--- BEGIN Data in this exercise ---
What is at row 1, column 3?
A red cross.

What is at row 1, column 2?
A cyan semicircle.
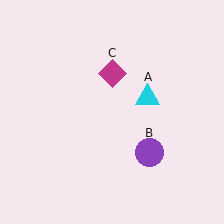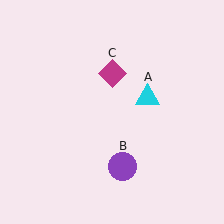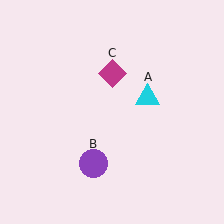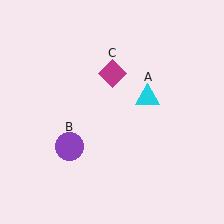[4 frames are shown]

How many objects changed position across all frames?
1 object changed position: purple circle (object B).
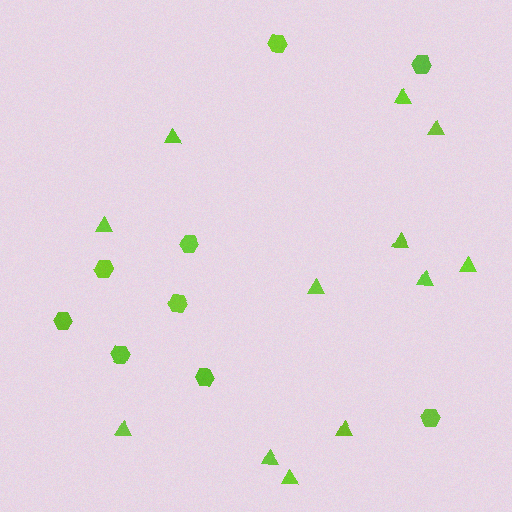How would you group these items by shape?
There are 2 groups: one group of triangles (12) and one group of hexagons (9).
--- END Data in this exercise ---
The task: Without including the pictures, return each record above exactly as it stands.

Response to this exercise:
What is at row 1, column 3?
A red cross.

What is at row 1, column 2?
A cyan semicircle.
[4 frames are shown]

How many objects changed position across all frames?
1 object changed position: purple circle (object B).
How would you group these items by shape?
There are 2 groups: one group of triangles (12) and one group of hexagons (9).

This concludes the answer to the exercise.